# Start of Data excerpts

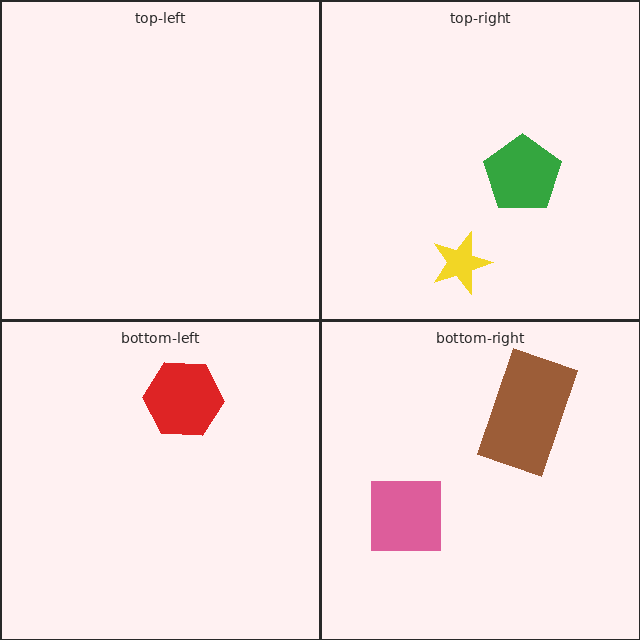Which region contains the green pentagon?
The top-right region.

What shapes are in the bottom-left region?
The red hexagon.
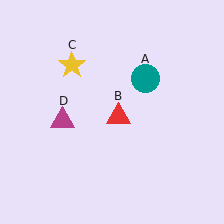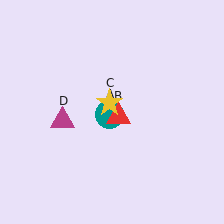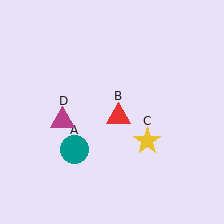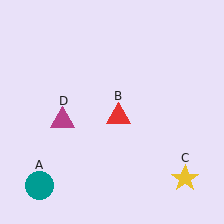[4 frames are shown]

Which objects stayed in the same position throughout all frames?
Red triangle (object B) and magenta triangle (object D) remained stationary.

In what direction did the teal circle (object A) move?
The teal circle (object A) moved down and to the left.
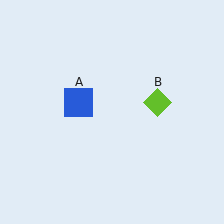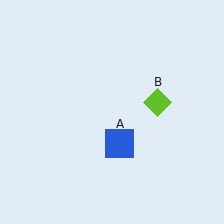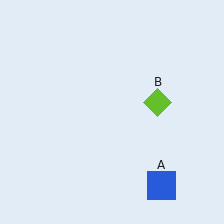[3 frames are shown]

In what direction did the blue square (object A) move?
The blue square (object A) moved down and to the right.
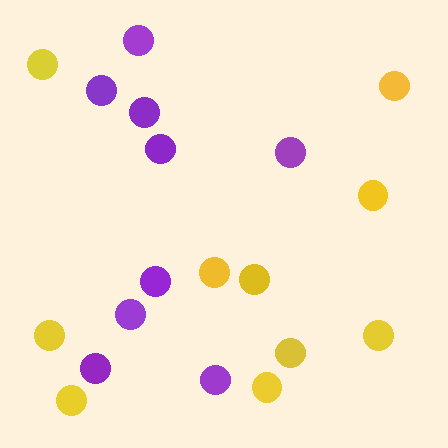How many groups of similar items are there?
There are 2 groups: one group of purple circles (9) and one group of yellow circles (10).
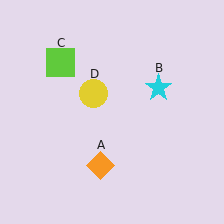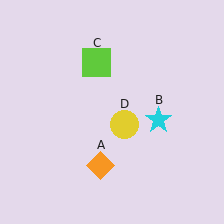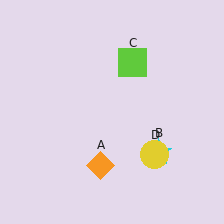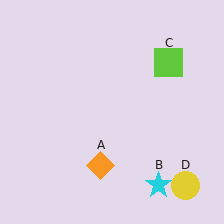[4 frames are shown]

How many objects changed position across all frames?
3 objects changed position: cyan star (object B), lime square (object C), yellow circle (object D).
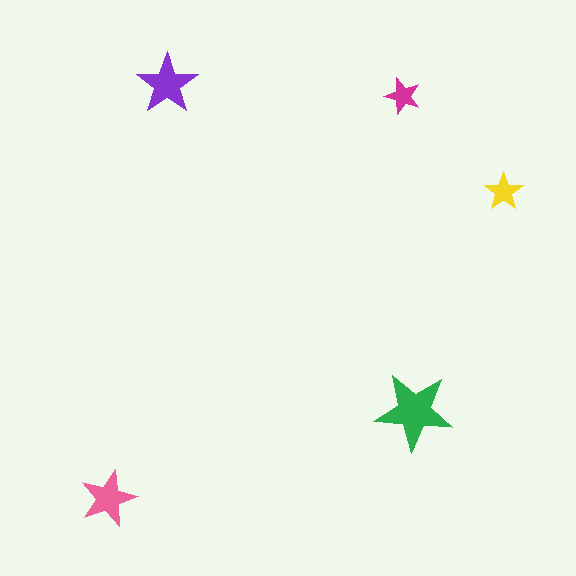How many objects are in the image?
There are 5 objects in the image.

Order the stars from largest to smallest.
the green one, the purple one, the pink one, the yellow one, the magenta one.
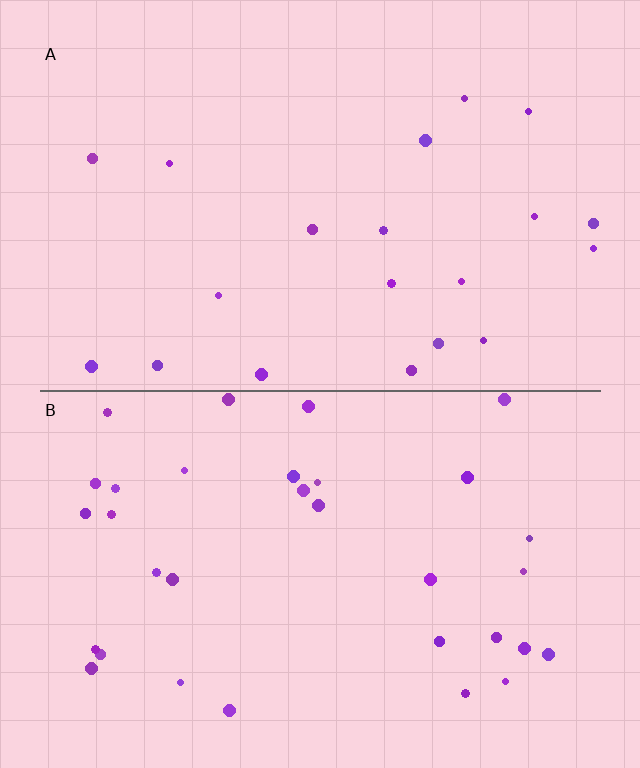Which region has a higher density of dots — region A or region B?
B (the bottom).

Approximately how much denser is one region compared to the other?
Approximately 1.6× — region B over region A.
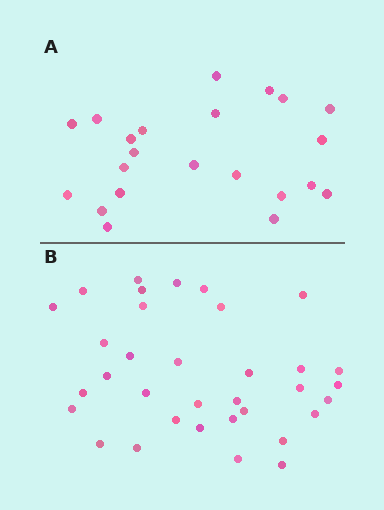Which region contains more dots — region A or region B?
Region B (the bottom region) has more dots.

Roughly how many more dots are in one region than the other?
Region B has roughly 12 or so more dots than region A.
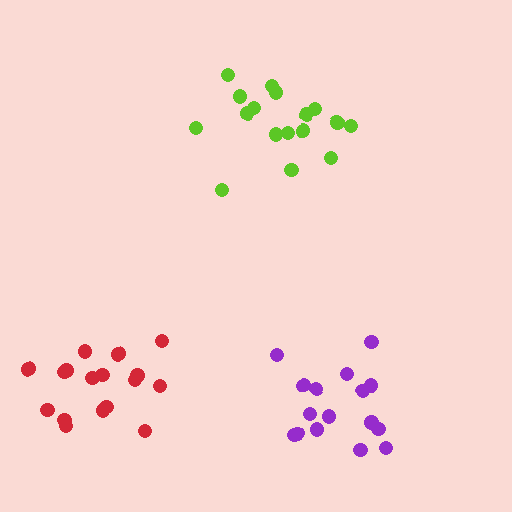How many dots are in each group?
Group 1: 16 dots, Group 2: 17 dots, Group 3: 17 dots (50 total).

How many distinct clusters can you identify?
There are 3 distinct clusters.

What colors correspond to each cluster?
The clusters are colored: purple, lime, red.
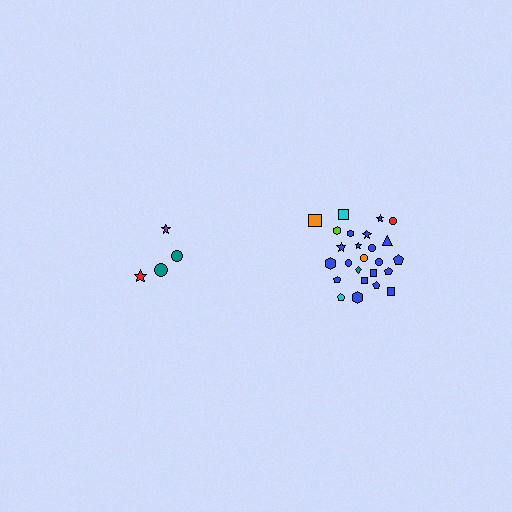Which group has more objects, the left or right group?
The right group.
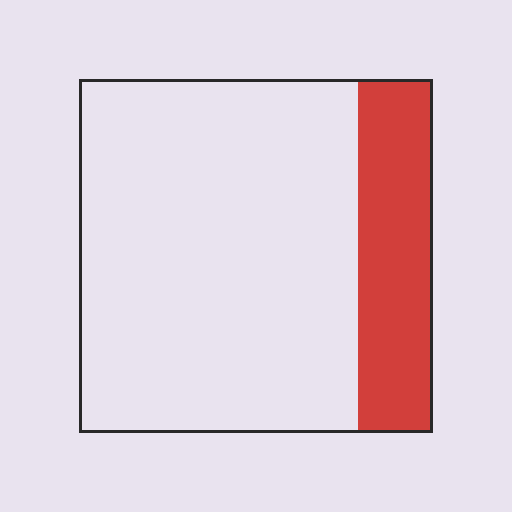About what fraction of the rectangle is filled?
About one fifth (1/5).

# End of Data excerpts

**What you are asked to do**
Leave out the pictures and copy everything else in the records word for word.

**Solved problem**
Which region contains the green pentagon?
The top-right region.

What shapes are in the bottom-left region?
The red hexagon.
[4 frames are shown]

Which objects stayed in the same position throughout all frames?
Red triangle (object B) and magenta triangle (object D) remained stationary.

In what direction did the teal circle (object A) move?
The teal circle (object A) moved down and to the left.
[3 frames are shown]

In what direction did the blue square (object A) move?
The blue square (object A) moved down and to the right.
How many groups of similar items are there?
There are 2 groups: one group of purple circles (9) and one group of yellow circles (10).
[4 frames are shown]

How many objects changed position across all frames?
3 objects changed position: cyan star (object B), lime square (object C), yellow circle (object D).
How many objects are in the image?
There are 5 objects in the image.

Order the stars from largest to smallest.
the green one, the purple one, the pink one, the yellow one, the magenta one.
Which region has a higher density of dots — region A or region B?
B (the bottom).

Approximately how much denser is one region compared to the other?
Approximately 1.6× — region B over region A.
Which region contains more dots — region A or region B?
Region B (the bottom region) has more dots.

Roughly how many more dots are in one region than the other?
Region B has roughly 12 or so more dots than region A.
How many dots are in each group?
Group 1: 16 dots, Group 2: 17 dots, Group 3: 17 dots (50 total).

How many distinct clusters can you identify?
There are 3 distinct clusters.

What colors correspond to each cluster?
The clusters are colored: purple, lime, red.
Which group has more objects, the left or right group?
The right group.
About what fraction of the rectangle is filled?
About one fifth (1/5).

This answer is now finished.